Problem requirements: Exact copies of all the records are to be output.

Working data:
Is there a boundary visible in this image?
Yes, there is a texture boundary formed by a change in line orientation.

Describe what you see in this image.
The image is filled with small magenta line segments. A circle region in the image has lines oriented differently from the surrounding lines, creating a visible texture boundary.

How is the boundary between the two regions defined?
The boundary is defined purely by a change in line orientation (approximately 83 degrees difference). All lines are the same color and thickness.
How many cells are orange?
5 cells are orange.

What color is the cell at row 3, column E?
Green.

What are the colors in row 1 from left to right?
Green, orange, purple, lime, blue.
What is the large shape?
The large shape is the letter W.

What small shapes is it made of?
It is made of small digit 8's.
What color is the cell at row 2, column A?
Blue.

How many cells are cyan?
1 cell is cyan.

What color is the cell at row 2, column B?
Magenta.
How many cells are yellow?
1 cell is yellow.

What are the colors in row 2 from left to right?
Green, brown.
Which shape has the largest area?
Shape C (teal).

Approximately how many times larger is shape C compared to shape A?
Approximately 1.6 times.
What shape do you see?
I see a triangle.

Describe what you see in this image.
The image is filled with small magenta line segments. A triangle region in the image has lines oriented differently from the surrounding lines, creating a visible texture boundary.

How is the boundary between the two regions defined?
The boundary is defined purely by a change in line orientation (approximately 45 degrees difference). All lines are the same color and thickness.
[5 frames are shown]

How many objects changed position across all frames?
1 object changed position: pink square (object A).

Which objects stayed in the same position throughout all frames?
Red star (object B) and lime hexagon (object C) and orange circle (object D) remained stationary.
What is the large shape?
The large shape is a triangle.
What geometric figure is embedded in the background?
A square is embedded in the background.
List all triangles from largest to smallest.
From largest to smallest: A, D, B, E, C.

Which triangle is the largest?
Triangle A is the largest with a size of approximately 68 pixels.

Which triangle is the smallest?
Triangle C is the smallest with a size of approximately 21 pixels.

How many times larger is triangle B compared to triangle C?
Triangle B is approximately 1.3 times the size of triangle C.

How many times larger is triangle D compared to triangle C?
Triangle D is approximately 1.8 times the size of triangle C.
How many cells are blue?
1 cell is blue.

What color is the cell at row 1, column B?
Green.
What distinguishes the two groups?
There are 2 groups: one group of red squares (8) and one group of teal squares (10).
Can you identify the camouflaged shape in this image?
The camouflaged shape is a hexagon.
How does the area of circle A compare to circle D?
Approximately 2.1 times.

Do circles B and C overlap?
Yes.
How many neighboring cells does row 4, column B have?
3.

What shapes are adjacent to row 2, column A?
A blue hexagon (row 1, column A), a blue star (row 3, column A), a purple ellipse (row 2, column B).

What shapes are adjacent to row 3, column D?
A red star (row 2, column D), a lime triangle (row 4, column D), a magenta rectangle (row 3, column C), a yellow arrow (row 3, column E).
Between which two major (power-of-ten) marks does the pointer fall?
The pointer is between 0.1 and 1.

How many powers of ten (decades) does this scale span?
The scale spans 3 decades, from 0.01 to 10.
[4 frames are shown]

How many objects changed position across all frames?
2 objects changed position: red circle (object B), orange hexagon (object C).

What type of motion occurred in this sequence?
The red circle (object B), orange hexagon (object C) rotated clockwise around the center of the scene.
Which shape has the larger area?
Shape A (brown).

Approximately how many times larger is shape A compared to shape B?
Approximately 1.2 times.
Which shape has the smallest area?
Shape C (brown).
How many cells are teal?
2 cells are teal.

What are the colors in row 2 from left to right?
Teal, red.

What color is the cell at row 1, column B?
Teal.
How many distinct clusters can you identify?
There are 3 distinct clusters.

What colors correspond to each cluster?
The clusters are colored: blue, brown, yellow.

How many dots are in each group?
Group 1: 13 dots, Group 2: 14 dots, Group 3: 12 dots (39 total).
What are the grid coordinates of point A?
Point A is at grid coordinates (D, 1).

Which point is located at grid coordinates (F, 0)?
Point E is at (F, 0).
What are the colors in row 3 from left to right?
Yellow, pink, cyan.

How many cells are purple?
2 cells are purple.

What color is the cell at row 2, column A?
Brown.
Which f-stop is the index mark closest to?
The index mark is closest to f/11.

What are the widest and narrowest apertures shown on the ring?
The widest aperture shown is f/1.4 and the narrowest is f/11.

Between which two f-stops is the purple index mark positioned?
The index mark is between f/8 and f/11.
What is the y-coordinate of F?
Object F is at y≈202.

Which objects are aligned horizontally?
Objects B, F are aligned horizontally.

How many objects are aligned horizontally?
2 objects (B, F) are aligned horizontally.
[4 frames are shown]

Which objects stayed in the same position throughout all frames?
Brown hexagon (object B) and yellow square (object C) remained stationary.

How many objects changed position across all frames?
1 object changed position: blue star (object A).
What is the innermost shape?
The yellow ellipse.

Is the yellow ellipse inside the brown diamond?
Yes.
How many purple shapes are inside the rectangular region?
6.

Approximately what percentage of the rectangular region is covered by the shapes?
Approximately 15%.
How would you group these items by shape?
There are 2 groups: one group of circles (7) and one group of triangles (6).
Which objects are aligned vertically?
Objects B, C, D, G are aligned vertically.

Answer section:
Is there a boundary visible in this image?
Yes, there is a texture boundary formed by a change in line orientation.

Describe what you see in this image.
The image is filled with small magenta line segments. A circle region in the image has lines oriented differently from the surrounding lines, creating a visible texture boundary.

How is the boundary between the two regions defined?
The boundary is defined purely by a change in line orientation (approximately 83 degrees difference). All lines are the same color and thickness.
How many cells are orange?
5 cells are orange.

What color is the cell at row 3, column E?
Green.

What are the colors in row 1 from left to right?
Green, orange, purple, lime, blue.
What is the large shape?
The large shape is the letter W.

What small shapes is it made of?
It is made of small digit 8's.
What color is the cell at row 2, column A?
Blue.

How many cells are cyan?
1 cell is cyan.

What color is the cell at row 2, column B?
Magenta.
How many cells are yellow?
1 cell is yellow.

What are the colors in row 2 from left to right?
Green, brown.
Which shape has the largest area?
Shape C (teal).

Approximately how many times larger is shape C compared to shape A?
Approximately 1.6 times.
What shape do you see?
I see a triangle.

Describe what you see in this image.
The image is filled with small magenta line segments. A triangle region in the image has lines oriented differently from the surrounding lines, creating a visible texture boundary.

How is the boundary between the two regions defined?
The boundary is defined purely by a change in line orientation (approximately 45 degrees difference). All lines are the same color and thickness.
[5 frames are shown]

How many objects changed position across all frames?
1 object changed position: pink square (object A).

Which objects stayed in the same position throughout all frames?
Red star (object B) and lime hexagon (object C) and orange circle (object D) remained stationary.
What is the large shape?
The large shape is a triangle.
What geometric figure is embedded in the background?
A square is embedded in the background.
List all triangles from largest to smallest.
From largest to smallest: A, D, B, E, C.

Which triangle is the largest?
Triangle A is the largest with a size of approximately 68 pixels.

Which triangle is the smallest?
Triangle C is the smallest with a size of approximately 21 pixels.

How many times larger is triangle B compared to triangle C?
Triangle B is approximately 1.3 times the size of triangle C.

How many times larger is triangle D compared to triangle C?
Triangle D is approximately 1.8 times the size of triangle C.
How many cells are blue?
1 cell is blue.

What color is the cell at row 1, column B?
Green.
What distinguishes the two groups?
There are 2 groups: one group of red squares (8) and one group of teal squares (10).
Can you identify the camouflaged shape in this image?
The camouflaged shape is a hexagon.
How does the area of circle A compare to circle D?
Approximately 2.1 times.

Do circles B and C overlap?
Yes.
How many neighboring cells does row 4, column B have?
3.

What shapes are adjacent to row 2, column A?
A blue hexagon (row 1, column A), a blue star (row 3, column A), a purple ellipse (row 2, column B).

What shapes are adjacent to row 3, column D?
A red star (row 2, column D), a lime triangle (row 4, column D), a magenta rectangle (row 3, column C), a yellow arrow (row 3, column E).
Between which two major (power-of-ten) marks does the pointer fall?
The pointer is between 0.1 and 1.

How many powers of ten (decades) does this scale span?
The scale spans 3 decades, from 0.01 to 10.
[4 frames are shown]

How many objects changed position across all frames?
2 objects changed position: red circle (object B), orange hexagon (object C).

What type of motion occurred in this sequence?
The red circle (object B), orange hexagon (object C) rotated clockwise around the center of the scene.
Which shape has the larger area?
Shape A (brown).

Approximately how many times larger is shape A compared to shape B?
Approximately 1.2 times.
Which shape has the smallest area?
Shape C (brown).
How many cells are teal?
2 cells are teal.

What are the colors in row 2 from left to right?
Teal, red.

What color is the cell at row 1, column B?
Teal.
How many distinct clusters can you identify?
There are 3 distinct clusters.

What colors correspond to each cluster?
The clusters are colored: blue, brown, yellow.

How many dots are in each group?
Group 1: 13 dots, Group 2: 14 dots, Group 3: 12 dots (39 total).
What are the grid coordinates of point A?
Point A is at grid coordinates (D, 1).

Which point is located at grid coordinates (F, 0)?
Point E is at (F, 0).
What are the colors in row 3 from left to right?
Yellow, pink, cyan.

How many cells are purple?
2 cells are purple.

What color is the cell at row 2, column A?
Brown.
Which f-stop is the index mark closest to?
The index mark is closest to f/11.

What are the widest and narrowest apertures shown on the ring?
The widest aperture shown is f/1.4 and the narrowest is f/11.

Between which two f-stops is the purple index mark positioned?
The index mark is between f/8 and f/11.
What is the y-coordinate of F?
Object F is at y≈202.

Which objects are aligned horizontally?
Objects B, F are aligned horizontally.

How many objects are aligned horizontally?
2 objects (B, F) are aligned horizontally.
[4 frames are shown]

Which objects stayed in the same position throughout all frames?
Brown hexagon (object B) and yellow square (object C) remained stationary.

How many objects changed position across all frames?
1 object changed position: blue star (object A).
What is the innermost shape?
The yellow ellipse.

Is the yellow ellipse inside the brown diamond?
Yes.
How many purple shapes are inside the rectangular region?
6.

Approximately what percentage of the rectangular region is covered by the shapes?
Approximately 15%.
How would you group these items by shape?
There are 2 groups: one group of circles (7) and one group of triangles (6).
Which objects are aligned vertically?
Objects B, C, D, G are aligned vertically.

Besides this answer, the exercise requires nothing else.